* **TASK TO COMPLETE**:
Copy everything in the listing below word for word, apart from any images.

* **THE RECORDS**:
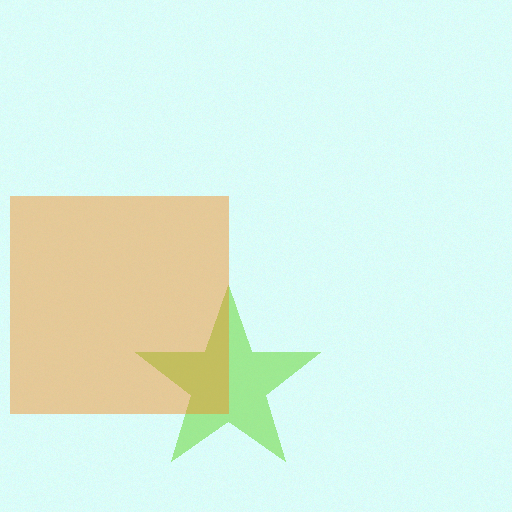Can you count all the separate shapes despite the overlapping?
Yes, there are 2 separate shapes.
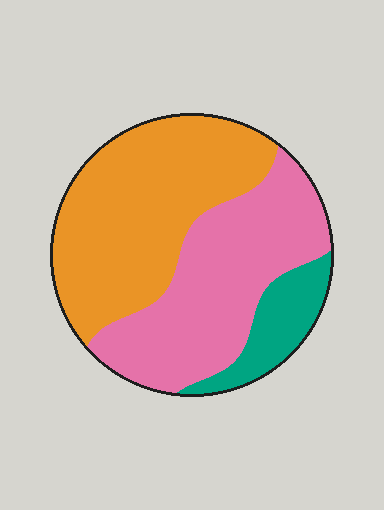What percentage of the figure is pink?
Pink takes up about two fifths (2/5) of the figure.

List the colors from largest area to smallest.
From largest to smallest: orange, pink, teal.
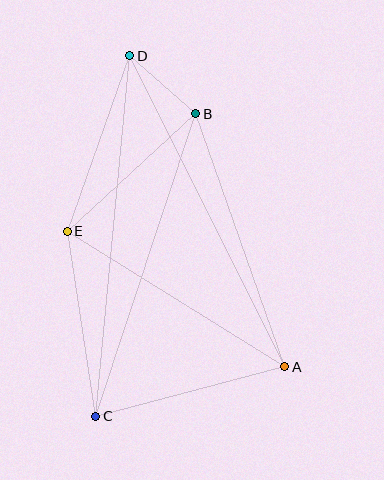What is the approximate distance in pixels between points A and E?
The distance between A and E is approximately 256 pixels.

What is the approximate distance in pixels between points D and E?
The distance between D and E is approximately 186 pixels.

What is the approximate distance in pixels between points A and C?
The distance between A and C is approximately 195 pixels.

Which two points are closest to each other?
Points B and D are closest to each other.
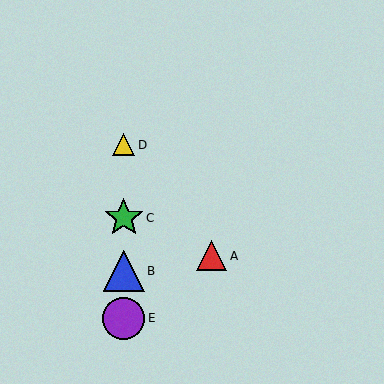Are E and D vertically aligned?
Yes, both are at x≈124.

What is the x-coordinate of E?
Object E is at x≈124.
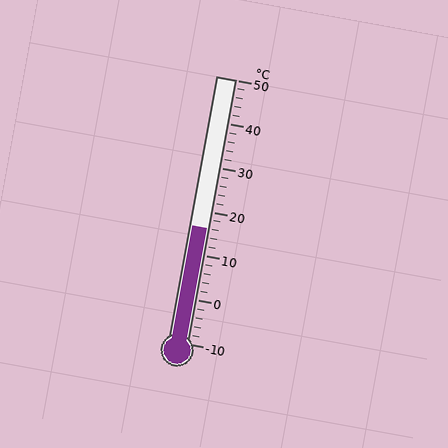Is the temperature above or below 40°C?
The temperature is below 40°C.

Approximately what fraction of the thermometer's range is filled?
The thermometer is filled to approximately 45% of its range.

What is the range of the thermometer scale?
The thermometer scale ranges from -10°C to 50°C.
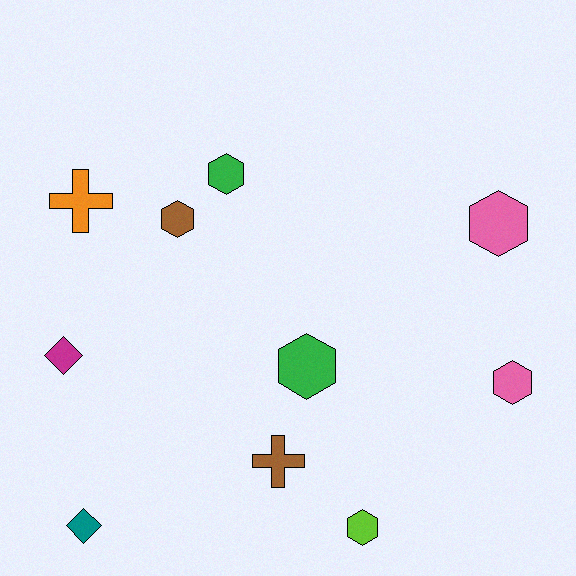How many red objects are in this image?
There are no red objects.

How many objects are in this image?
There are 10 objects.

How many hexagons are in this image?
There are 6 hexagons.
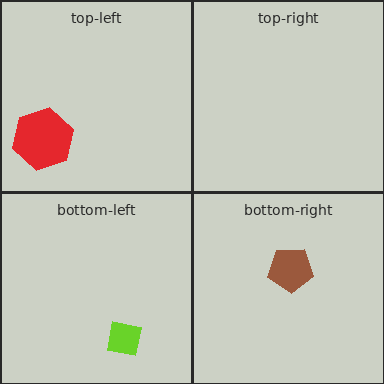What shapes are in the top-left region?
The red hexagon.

* **COMPLETE OUTPUT**:
Can you count all the separate shapes despite the overlapping?
Yes, there are 2 separate shapes.
What percentage of the figure is pink?
Pink takes up about two fifths (2/5) of the figure.

List the colors from largest area to smallest.
From largest to smallest: orange, pink, teal.
What is the approximate distance in pixels between points A and E?
The distance between A and E is approximately 256 pixels.

What is the approximate distance in pixels between points D and E?
The distance between D and E is approximately 186 pixels.

What is the approximate distance in pixels between points A and C?
The distance between A and C is approximately 195 pixels.

Which two points are closest to each other?
Points B and D are closest to each other.
Are E and D vertically aligned?
Yes, both are at x≈124.

What is the x-coordinate of E?
Object E is at x≈124.
Is the temperature above or below 40°C?
The temperature is below 40°C.

Approximately what fraction of the thermometer's range is filled?
The thermometer is filled to approximately 45% of its range.

What is the range of the thermometer scale?
The thermometer scale ranges from -10°C to 50°C.
How many red objects are in this image?
There are no red objects.

How many objects are in this image?
There are 10 objects.

How many hexagons are in this image?
There are 6 hexagons.
What shapes are in the top-left region?
The red hexagon.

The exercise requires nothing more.